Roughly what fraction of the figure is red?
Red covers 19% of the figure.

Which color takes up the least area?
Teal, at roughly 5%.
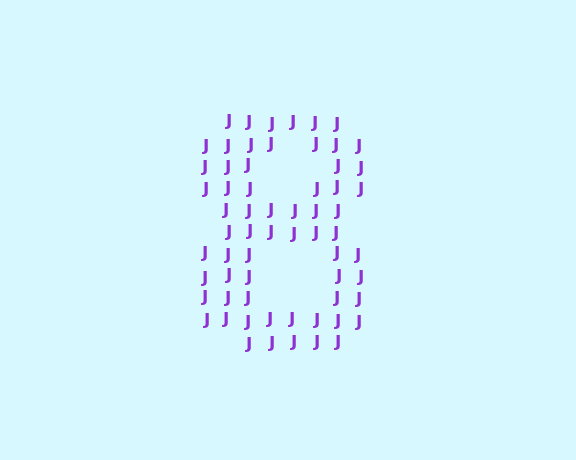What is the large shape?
The large shape is the digit 8.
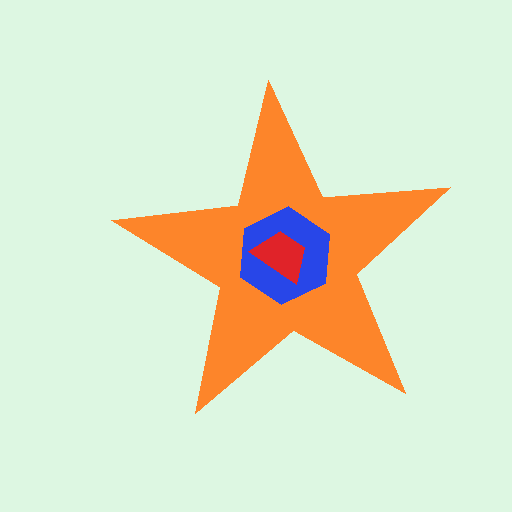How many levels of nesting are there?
3.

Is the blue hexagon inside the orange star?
Yes.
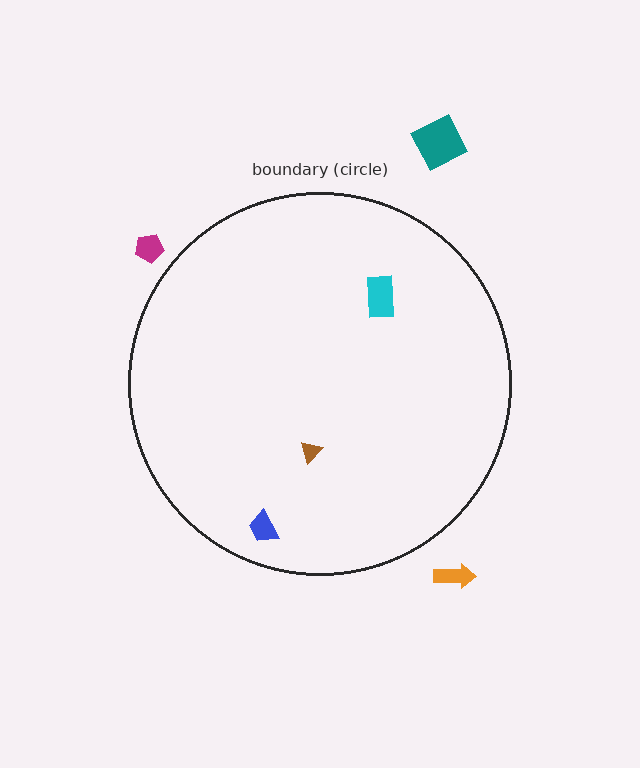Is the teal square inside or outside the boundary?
Outside.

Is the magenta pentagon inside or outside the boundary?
Outside.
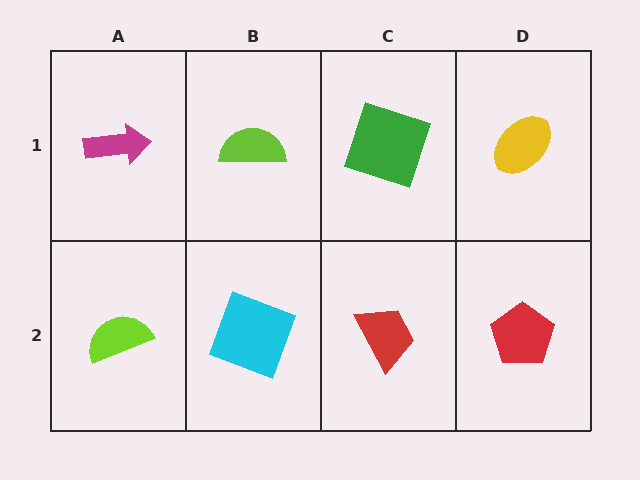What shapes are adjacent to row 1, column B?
A cyan square (row 2, column B), a magenta arrow (row 1, column A), a green square (row 1, column C).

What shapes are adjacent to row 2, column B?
A lime semicircle (row 1, column B), a lime semicircle (row 2, column A), a red trapezoid (row 2, column C).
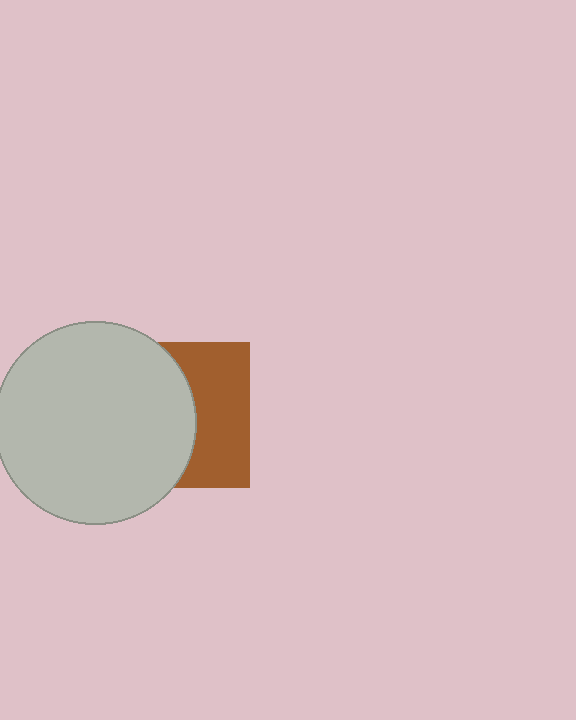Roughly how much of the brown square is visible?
A small part of it is visible (roughly 43%).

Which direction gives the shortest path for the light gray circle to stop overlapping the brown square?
Moving left gives the shortest separation.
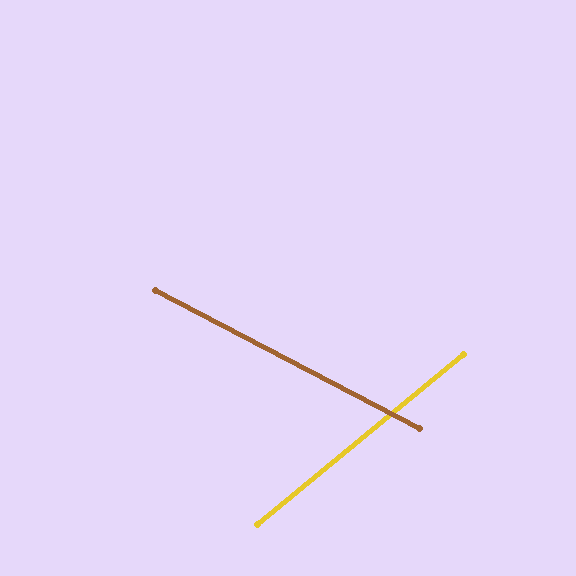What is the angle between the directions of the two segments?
Approximately 67 degrees.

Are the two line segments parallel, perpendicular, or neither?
Neither parallel nor perpendicular — they differ by about 67°.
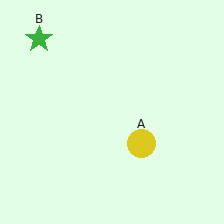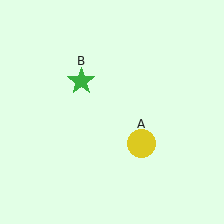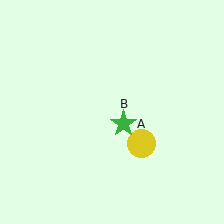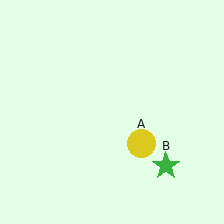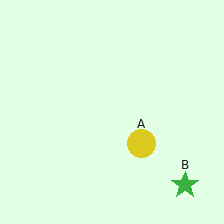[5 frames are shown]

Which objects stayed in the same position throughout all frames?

*-*-*

Copy the material exactly. Do not include the pictures.

Roughly what fraction of the figure is red?
Red covers 19% of the figure.

Which color takes up the least area?
Teal, at roughly 5%.
What is the large shape?
The large shape is the digit 8.
How many levels of nesting are there?
3.

Is the blue hexagon inside the orange star?
Yes.
Is the teal square inside or outside the boundary?
Outside.

Is the magenta pentagon inside or outside the boundary?
Outside.
What shapes are adjacent to row 1, column B?
A cyan square (row 2, column B), a magenta arrow (row 1, column A), a green square (row 1, column C).

What shapes are adjacent to row 2, column B?
A lime semicircle (row 1, column B), a lime semicircle (row 2, column A), a red trapezoid (row 2, column C).
Roughly how much of the brown square is visible?
A small part of it is visible (roughly 43%).

Which direction gives the shortest path for the light gray circle to stop overlapping the brown square?
Moving left gives the shortest separation.
What is the angle between the directions of the two segments?
Approximately 67 degrees.

Are the two line segments parallel, perpendicular, or neither?
Neither parallel nor perpendicular — they differ by about 67°.
[5 frames are shown]

Which objects stayed in the same position throughout all frames?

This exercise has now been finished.